> _EXERCISE BRIEF_:
Copy all the entries below exactly, but not the pictures.
- - -
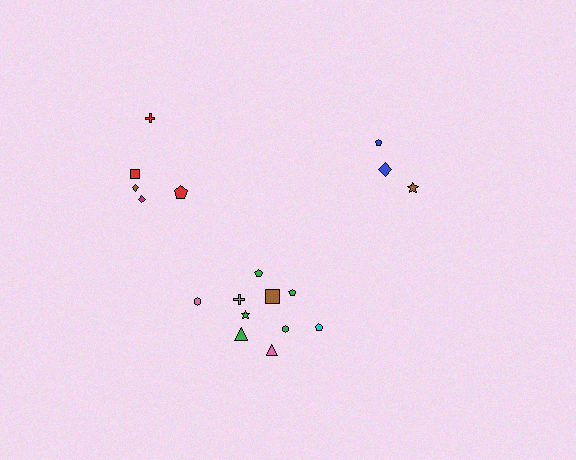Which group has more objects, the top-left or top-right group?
The top-left group.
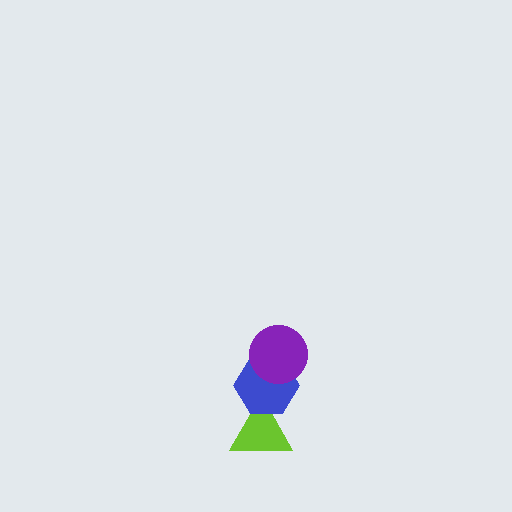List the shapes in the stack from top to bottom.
From top to bottom: the purple circle, the blue hexagon, the lime triangle.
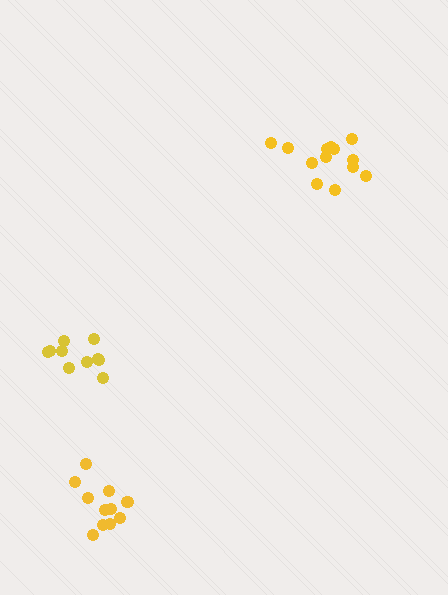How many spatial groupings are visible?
There are 3 spatial groupings.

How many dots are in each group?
Group 1: 10 dots, Group 2: 11 dots, Group 3: 13 dots (34 total).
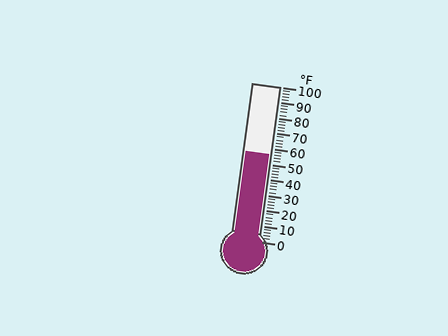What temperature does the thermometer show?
The thermometer shows approximately 56°F.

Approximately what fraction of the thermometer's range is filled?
The thermometer is filled to approximately 55% of its range.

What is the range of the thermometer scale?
The thermometer scale ranges from 0°F to 100°F.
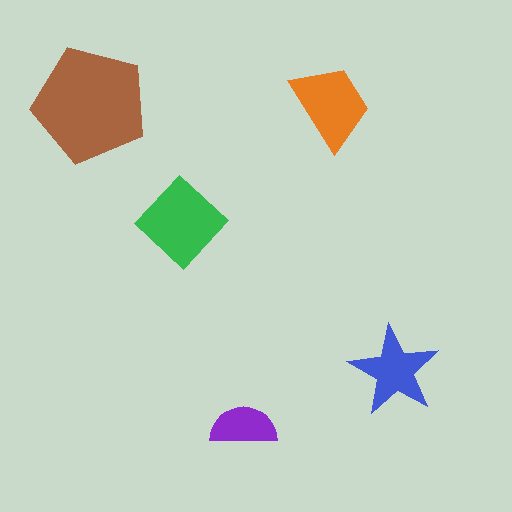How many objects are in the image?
There are 5 objects in the image.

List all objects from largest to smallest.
The brown pentagon, the green diamond, the orange trapezoid, the blue star, the purple semicircle.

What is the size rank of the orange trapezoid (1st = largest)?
3rd.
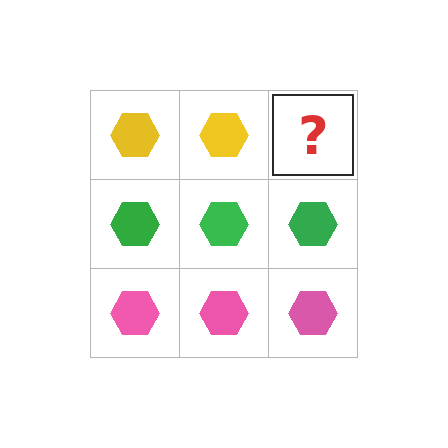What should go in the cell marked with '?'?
The missing cell should contain a yellow hexagon.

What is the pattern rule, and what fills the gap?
The rule is that each row has a consistent color. The gap should be filled with a yellow hexagon.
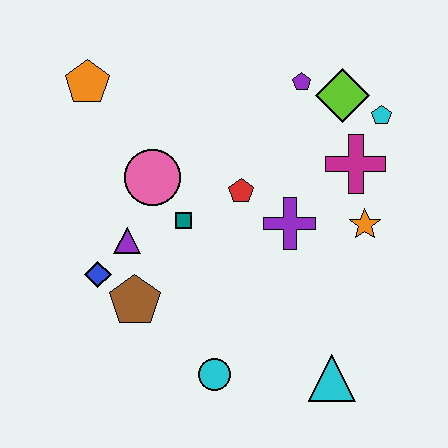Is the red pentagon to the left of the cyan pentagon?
Yes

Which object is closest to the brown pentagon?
The blue diamond is closest to the brown pentagon.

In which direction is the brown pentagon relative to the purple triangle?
The brown pentagon is below the purple triangle.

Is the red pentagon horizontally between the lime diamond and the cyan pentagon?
No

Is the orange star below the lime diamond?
Yes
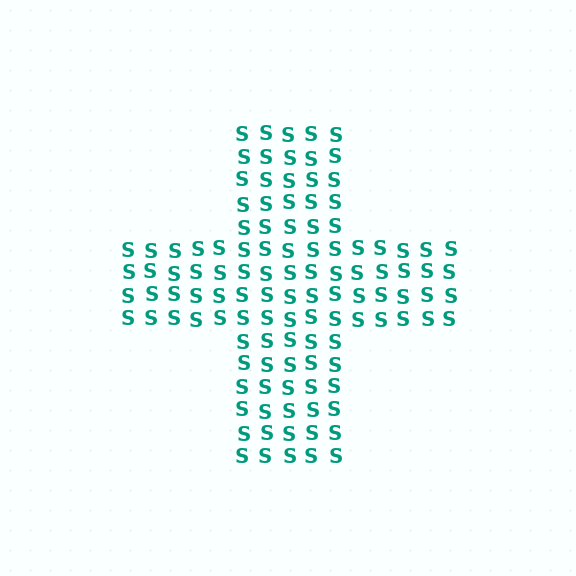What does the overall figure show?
The overall figure shows a cross.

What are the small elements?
The small elements are letter S's.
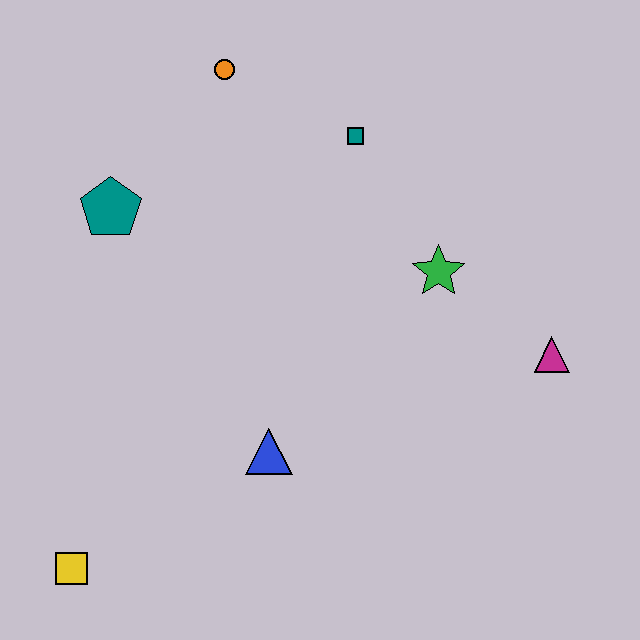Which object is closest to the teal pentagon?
The orange circle is closest to the teal pentagon.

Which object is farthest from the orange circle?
The yellow square is farthest from the orange circle.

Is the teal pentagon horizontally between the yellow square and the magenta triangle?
Yes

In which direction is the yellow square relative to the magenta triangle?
The yellow square is to the left of the magenta triangle.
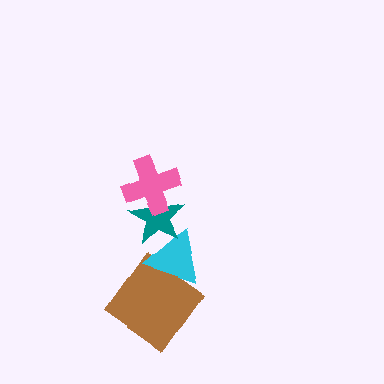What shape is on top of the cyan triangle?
The teal star is on top of the cyan triangle.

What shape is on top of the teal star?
The pink cross is on top of the teal star.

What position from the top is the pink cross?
The pink cross is 1st from the top.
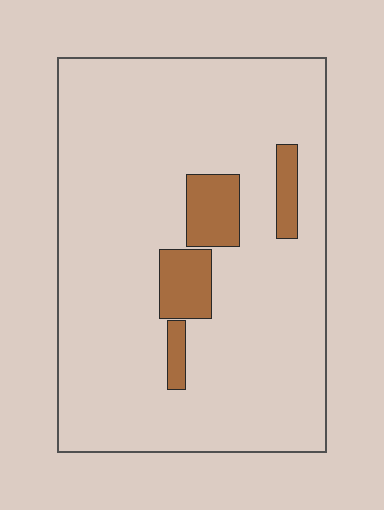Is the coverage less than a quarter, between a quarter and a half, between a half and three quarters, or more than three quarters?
Less than a quarter.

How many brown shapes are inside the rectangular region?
4.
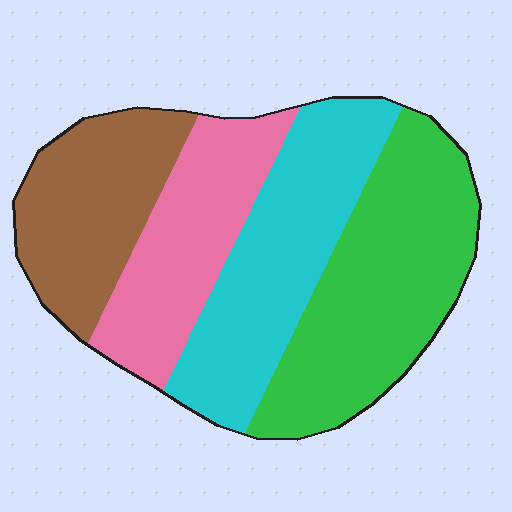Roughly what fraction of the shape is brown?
Brown takes up about one fifth (1/5) of the shape.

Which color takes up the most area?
Green, at roughly 30%.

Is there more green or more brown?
Green.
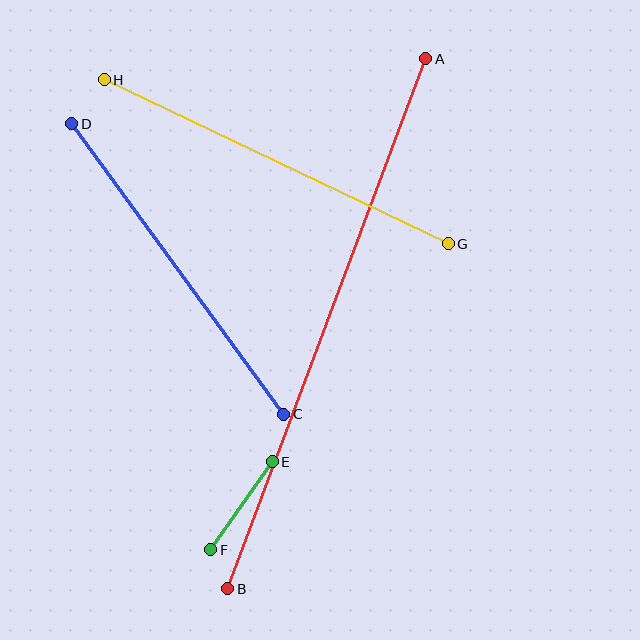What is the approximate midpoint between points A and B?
The midpoint is at approximately (327, 324) pixels.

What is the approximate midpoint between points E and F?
The midpoint is at approximately (241, 506) pixels.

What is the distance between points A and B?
The distance is approximately 566 pixels.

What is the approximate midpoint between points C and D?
The midpoint is at approximately (178, 269) pixels.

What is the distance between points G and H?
The distance is approximately 381 pixels.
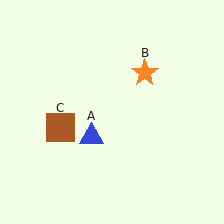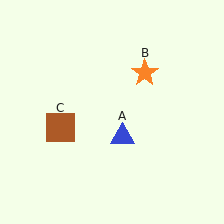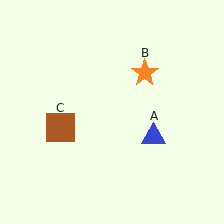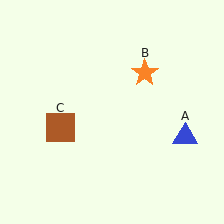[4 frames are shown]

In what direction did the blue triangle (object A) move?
The blue triangle (object A) moved right.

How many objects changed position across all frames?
1 object changed position: blue triangle (object A).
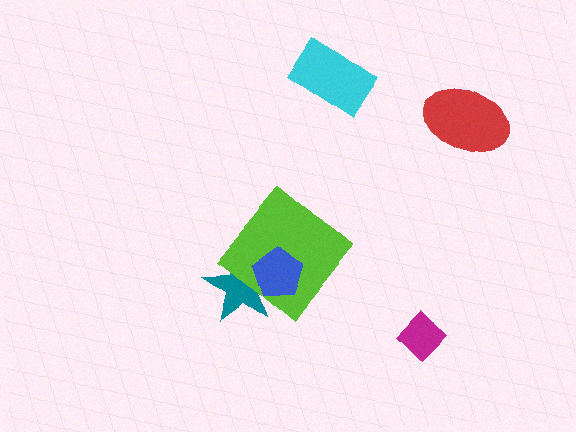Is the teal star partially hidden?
Yes, it is partially covered by another shape.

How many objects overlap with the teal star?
2 objects overlap with the teal star.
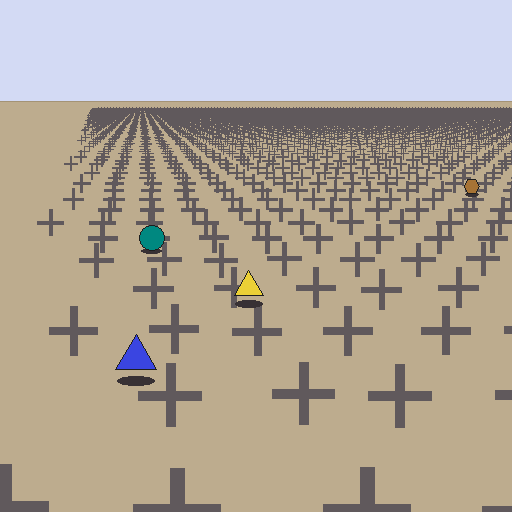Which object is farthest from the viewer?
The brown hexagon is farthest from the viewer. It appears smaller and the ground texture around it is denser.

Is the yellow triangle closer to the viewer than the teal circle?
Yes. The yellow triangle is closer — you can tell from the texture gradient: the ground texture is coarser near it.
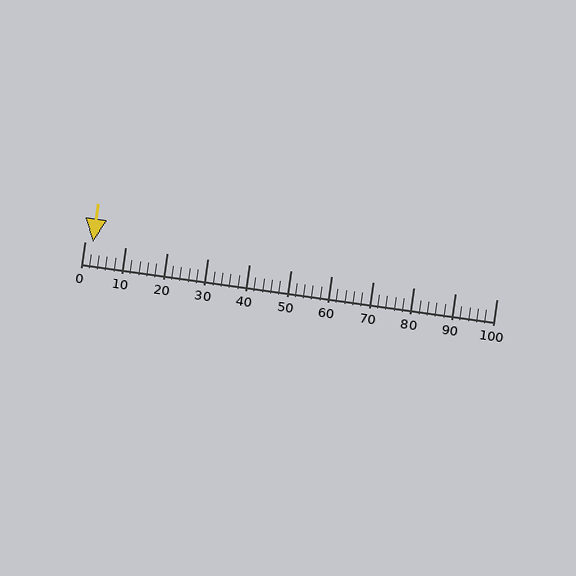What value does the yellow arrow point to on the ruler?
The yellow arrow points to approximately 2.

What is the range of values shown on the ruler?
The ruler shows values from 0 to 100.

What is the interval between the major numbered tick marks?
The major tick marks are spaced 10 units apart.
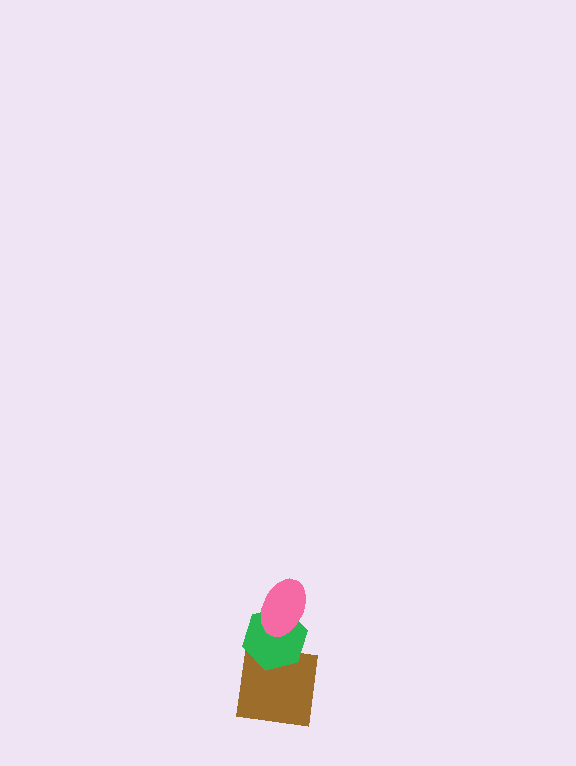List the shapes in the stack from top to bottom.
From top to bottom: the pink ellipse, the green hexagon, the brown square.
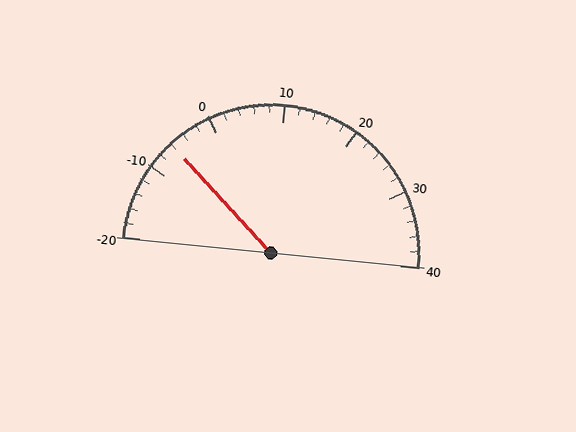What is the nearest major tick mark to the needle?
The nearest major tick mark is -10.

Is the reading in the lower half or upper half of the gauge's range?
The reading is in the lower half of the range (-20 to 40).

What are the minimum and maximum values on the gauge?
The gauge ranges from -20 to 40.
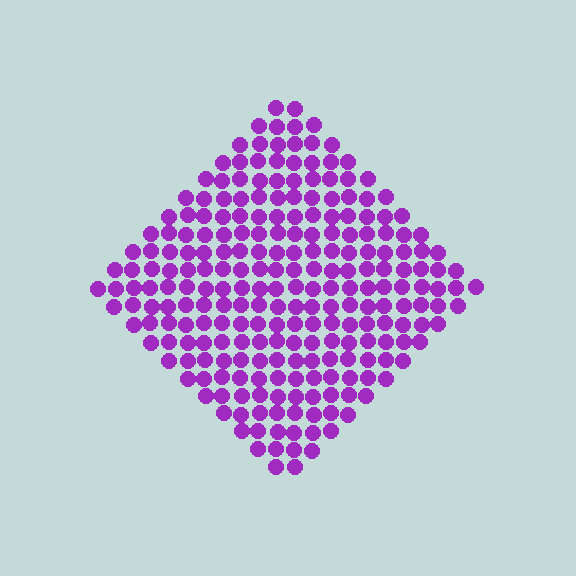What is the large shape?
The large shape is a diamond.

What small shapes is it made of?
It is made of small circles.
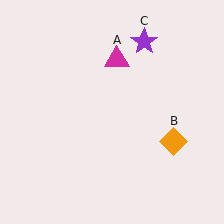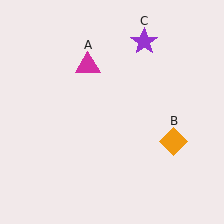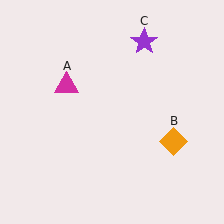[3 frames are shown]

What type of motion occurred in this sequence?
The magenta triangle (object A) rotated counterclockwise around the center of the scene.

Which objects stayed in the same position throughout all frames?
Orange diamond (object B) and purple star (object C) remained stationary.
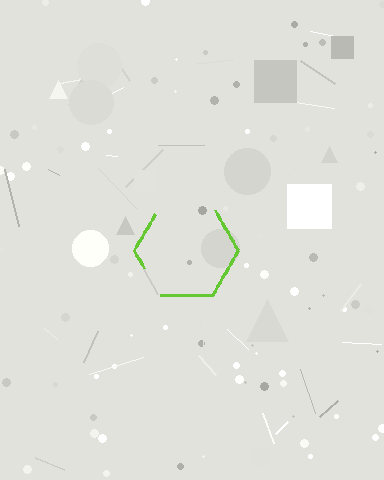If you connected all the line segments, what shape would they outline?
They would outline a hexagon.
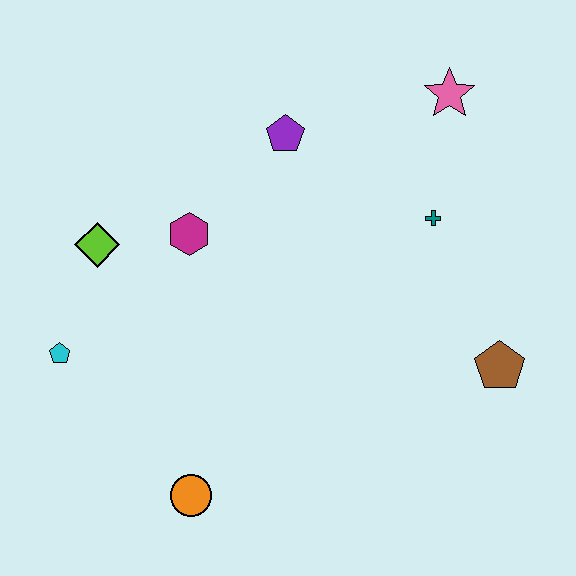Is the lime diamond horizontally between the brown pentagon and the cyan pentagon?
Yes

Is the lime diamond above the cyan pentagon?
Yes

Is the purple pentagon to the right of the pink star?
No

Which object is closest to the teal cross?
The pink star is closest to the teal cross.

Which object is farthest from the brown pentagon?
The cyan pentagon is farthest from the brown pentagon.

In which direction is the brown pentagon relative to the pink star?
The brown pentagon is below the pink star.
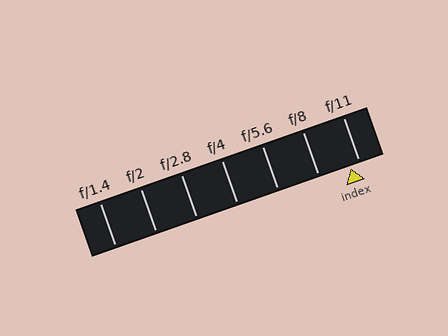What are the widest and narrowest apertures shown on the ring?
The widest aperture shown is f/1.4 and the narrowest is f/11.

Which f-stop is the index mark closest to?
The index mark is closest to f/11.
- - -
> _WRITTEN RESPONSE_:
Which group has more objects, the top-left or top-right group?
The top-left group.
List the shapes in the stack from top to bottom.
From top to bottom: the purple circle, the blue hexagon, the lime triangle.
How many spatial groupings are visible?
There are 3 spatial groupings.

How many dots are in each group?
Group 1: 10 dots, Group 2: 11 dots, Group 3: 13 dots (34 total).
What temperature does the thermometer show?
The thermometer shows approximately 56°F.

Approximately what fraction of the thermometer's range is filled?
The thermometer is filled to approximately 55% of its range.

What is the range of the thermometer scale?
The thermometer scale ranges from 0°F to 100°F.
How many objects are in the image?
There are 5 objects in the image.

List all objects from largest to smallest.
The brown pentagon, the green diamond, the orange trapezoid, the blue star, the purple semicircle.

What is the size rank of the orange trapezoid (1st = largest)?
3rd.
What should go in the cell marked with '?'?
The missing cell should contain a yellow hexagon.

What is the pattern rule, and what fills the gap?
The rule is that each row has a consistent color. The gap should be filled with a yellow hexagon.
Is the red pentagon to the left of the cyan pentagon?
Yes

Which object is closest to the brown pentagon?
The blue diamond is closest to the brown pentagon.

In which direction is the brown pentagon relative to the purple triangle?
The brown pentagon is below the purple triangle.

Is the red pentagon horizontally between the lime diamond and the cyan pentagon?
No

Is the orange star below the lime diamond?
Yes
What does the overall figure show?
The overall figure shows a cross.

What are the small elements?
The small elements are letter S's.
Which object is closest to the teal pentagon?
The orange circle is closest to the teal pentagon.

Which object is farthest from the orange circle?
The yellow square is farthest from the orange circle.

Is the teal pentagon horizontally between the yellow square and the magenta triangle?
Yes

In which direction is the yellow square relative to the magenta triangle?
The yellow square is to the left of the magenta triangle.
What shape is on top of the cyan triangle?
The teal star is on top of the cyan triangle.

What shape is on top of the teal star?
The pink cross is on top of the teal star.

What position from the top is the pink cross?
The pink cross is 1st from the top.
Is the coverage less than a quarter, between a quarter and a half, between a half and three quarters, or more than three quarters?
Less than a quarter.

How many brown shapes are inside the rectangular region?
4.
Roughly what fraction of the shape is brown?
Brown takes up about one fifth (1/5) of the shape.

Which color takes up the most area?
Green, at roughly 30%.

Is there more green or more brown?
Green.
What is the approximate midpoint between points A and B?
The midpoint is at approximately (327, 324) pixels.

What is the approximate midpoint between points E and F?
The midpoint is at approximately (241, 506) pixels.

What is the distance between points A and B?
The distance is approximately 566 pixels.

What is the approximate midpoint between points C and D?
The midpoint is at approximately (178, 269) pixels.

What is the distance between points G and H?
The distance is approximately 381 pixels.
[4 frames are shown]

In what direction did the blue triangle (object A) move?
The blue triangle (object A) moved right.

How many objects changed position across all frames?
1 object changed position: blue triangle (object A).
Is the teal star partially hidden?
Yes, it is partially covered by another shape.

How many objects overlap with the teal star?
2 objects overlap with the teal star.
Which object is farthest from the viewer?
The brown hexagon is farthest from the viewer. It appears smaller and the ground texture around it is denser.

Is the yellow triangle closer to the viewer than the teal circle?
Yes. The yellow triangle is closer — you can tell from the texture gradient: the ground texture is coarser near it.
What value does the yellow arrow point to on the ruler?
The yellow arrow points to approximately 2.

What is the range of values shown on the ruler?
The ruler shows values from 0 to 100.

What is the interval between the major numbered tick marks?
The major tick marks are spaced 10 units apart.
List the shapes in the stack from top to bottom.
From top to bottom: the pink ellipse, the green hexagon, the brown square.
What is the nearest major tick mark to the needle?
The nearest major tick mark is -10.

Is the reading in the lower half or upper half of the gauge's range?
The reading is in the lower half of the range (-20 to 40).

What are the minimum and maximum values on the gauge?
The gauge ranges from -20 to 40.
What is the large shape?
The large shape is a diamond.

What small shapes is it made of?
It is made of small circles.
[3 frames are shown]

What type of motion occurred in this sequence?
The magenta triangle (object A) rotated counterclockwise around the center of the scene.

Which objects stayed in the same position throughout all frames?
Orange diamond (object B) and purple star (object C) remained stationary.
If you connected all the line segments, what shape would they outline?
They would outline a hexagon.
Is the lime diamond horizontally between the brown pentagon and the cyan pentagon?
Yes

Is the lime diamond above the cyan pentagon?
Yes

Is the purple pentagon to the right of the pink star?
No

Which object is closest to the teal cross?
The pink star is closest to the teal cross.

Which object is farthest from the brown pentagon?
The cyan pentagon is farthest from the brown pentagon.

In which direction is the brown pentagon relative to the pink star?
The brown pentagon is below the pink star.
What are the widest and narrowest apertures shown on the ring?
The widest aperture shown is f/1.4 and the narrowest is f/11.

Which f-stop is the index mark closest to?
The index mark is closest to f/11.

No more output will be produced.